▶ _PROBLEM TO WORK ON_
Verbatim copy, images removed: write out the entries below.
>>>
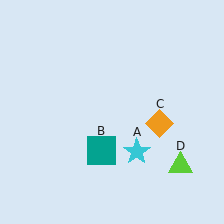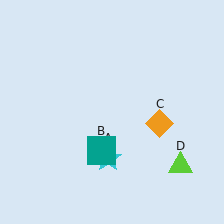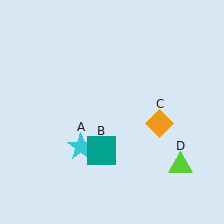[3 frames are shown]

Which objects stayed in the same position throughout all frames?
Teal square (object B) and orange diamond (object C) and lime triangle (object D) remained stationary.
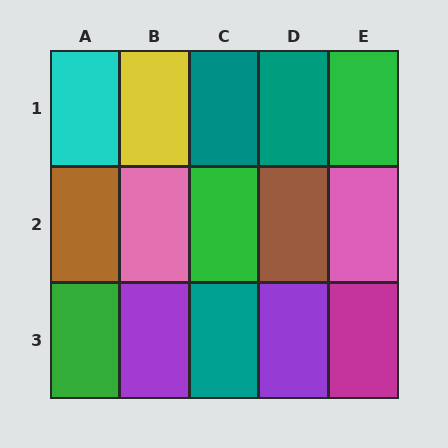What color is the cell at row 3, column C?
Teal.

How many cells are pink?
2 cells are pink.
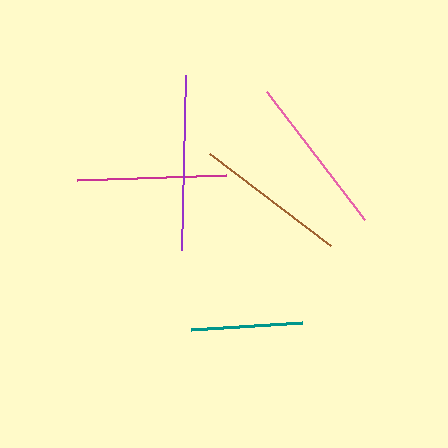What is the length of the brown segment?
The brown segment is approximately 152 pixels long.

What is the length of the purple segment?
The purple segment is approximately 176 pixels long.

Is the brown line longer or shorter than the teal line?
The brown line is longer than the teal line.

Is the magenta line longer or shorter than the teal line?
The magenta line is longer than the teal line.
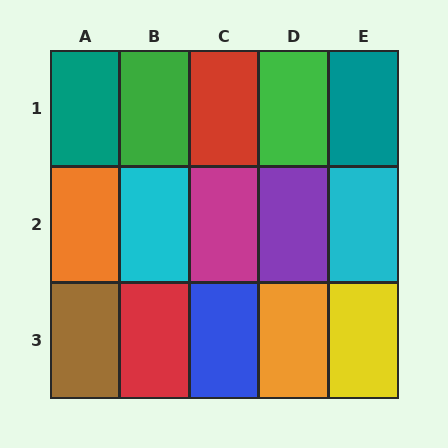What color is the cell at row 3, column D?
Orange.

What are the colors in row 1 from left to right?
Teal, green, red, green, teal.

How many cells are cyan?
2 cells are cyan.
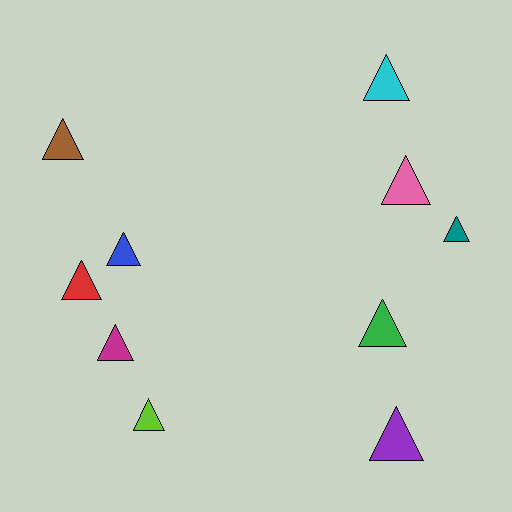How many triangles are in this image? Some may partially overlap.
There are 10 triangles.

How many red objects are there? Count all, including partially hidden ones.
There is 1 red object.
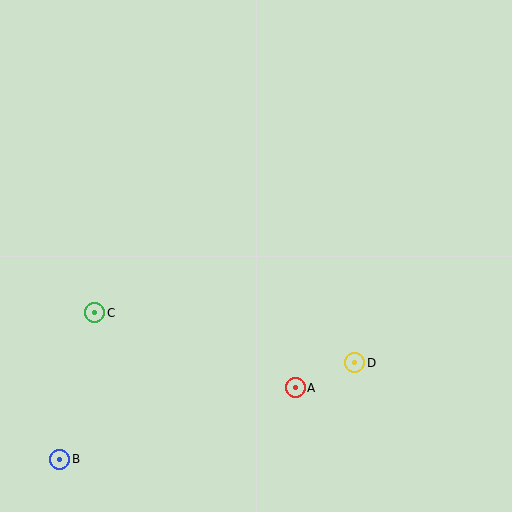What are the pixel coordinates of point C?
Point C is at (95, 313).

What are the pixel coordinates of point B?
Point B is at (60, 459).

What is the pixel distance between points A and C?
The distance between A and C is 214 pixels.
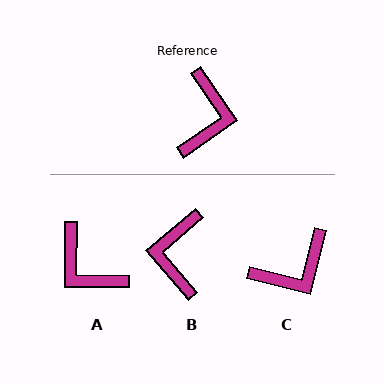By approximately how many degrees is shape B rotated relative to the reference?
Approximately 174 degrees clockwise.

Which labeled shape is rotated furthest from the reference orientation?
B, about 174 degrees away.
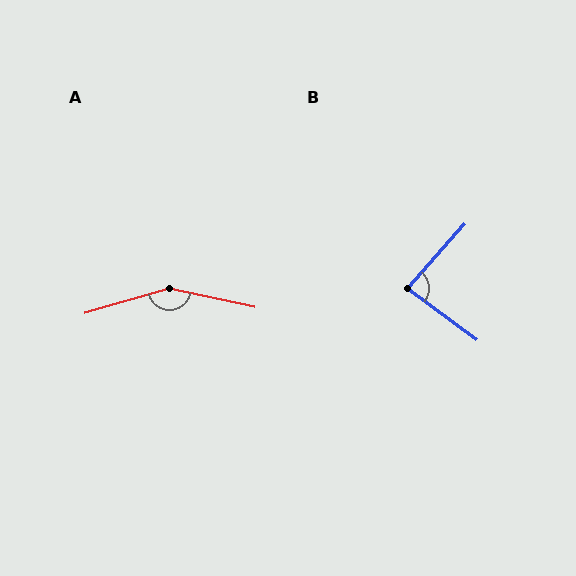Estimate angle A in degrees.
Approximately 152 degrees.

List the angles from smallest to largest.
B (85°), A (152°).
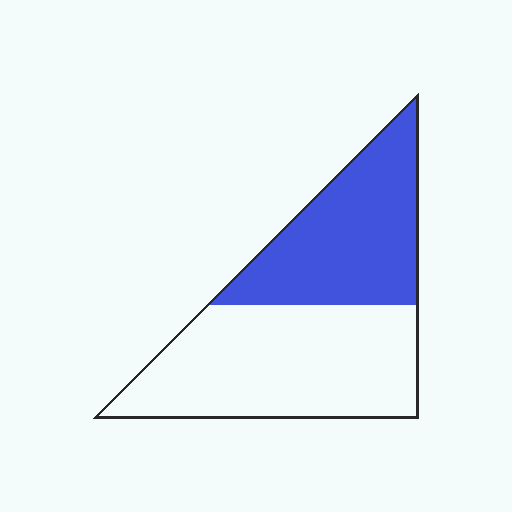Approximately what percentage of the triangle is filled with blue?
Approximately 40%.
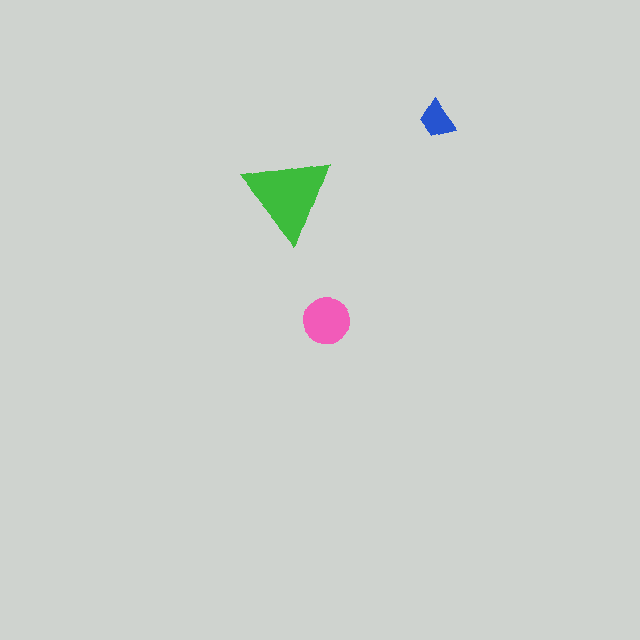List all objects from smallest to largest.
The blue trapezoid, the pink circle, the green triangle.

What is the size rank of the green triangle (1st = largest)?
1st.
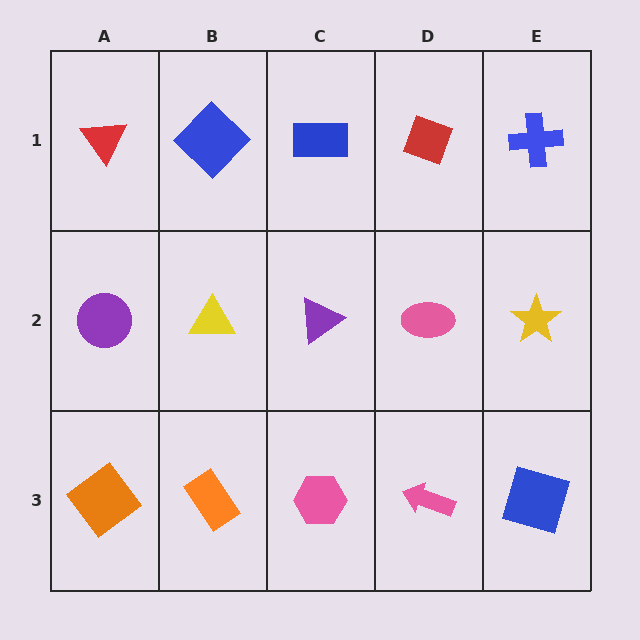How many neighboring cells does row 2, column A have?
3.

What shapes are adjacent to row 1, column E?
A yellow star (row 2, column E), a red diamond (row 1, column D).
<<<
▶ _PROBLEM SOLUTION_
[3 frames are shown]

Which objects stayed in the same position throughout all frames?
Teal square (object B) and orange diamond (object C) and lime triangle (object D) remained stationary.
What color is the cell at row 3, column C?
Teal.

How many cells are pink?
2 cells are pink.
What is the length of the brown segment?
The brown segment is approximately 152 pixels long.

What is the length of the purple segment?
The purple segment is approximately 176 pixels long.

Is the brown line longer or shorter than the teal line?
The brown line is longer than the teal line.

Is the magenta line longer or shorter than the teal line?
The magenta line is longer than the teal line.
What color is the cell at row 3, column D?
Orange.

What are the colors in row 1 from left to right?
Teal, green, red, green, teal.

How many cells are cyan?
2 cells are cyan.
How many triangles are in this image? Some may partially overlap.
There are 10 triangles.

How many red objects are there? Count all, including partially hidden ones.
There is 1 red object.
What are the pixel coordinates of point C?
Point C is at (95, 313).

What are the pixel coordinates of point B?
Point B is at (60, 459).

What is the pixel distance between points A and C?
The distance between A and C is 214 pixels.
By approximately how many degrees is shape B rotated relative to the reference?
Approximately 174 degrees clockwise.

Which labeled shape is rotated furthest from the reference orientation?
B, about 174 degrees away.
Estimate angle A in degrees.
Approximately 152 degrees.

List the angles from smallest to largest.
B (85°), A (152°).
Approximately what percentage of the triangle is filled with blue?
Approximately 40%.
List all objects from smallest to largest.
The blue trapezoid, the pink circle, the green triangle.

What is the size rank of the green triangle (1st = largest)?
1st.
How many neighboring cells does row 2, column A have?
3.

What shapes are adjacent to row 1, column E?
A yellow star (row 2, column E), a red diamond (row 1, column D).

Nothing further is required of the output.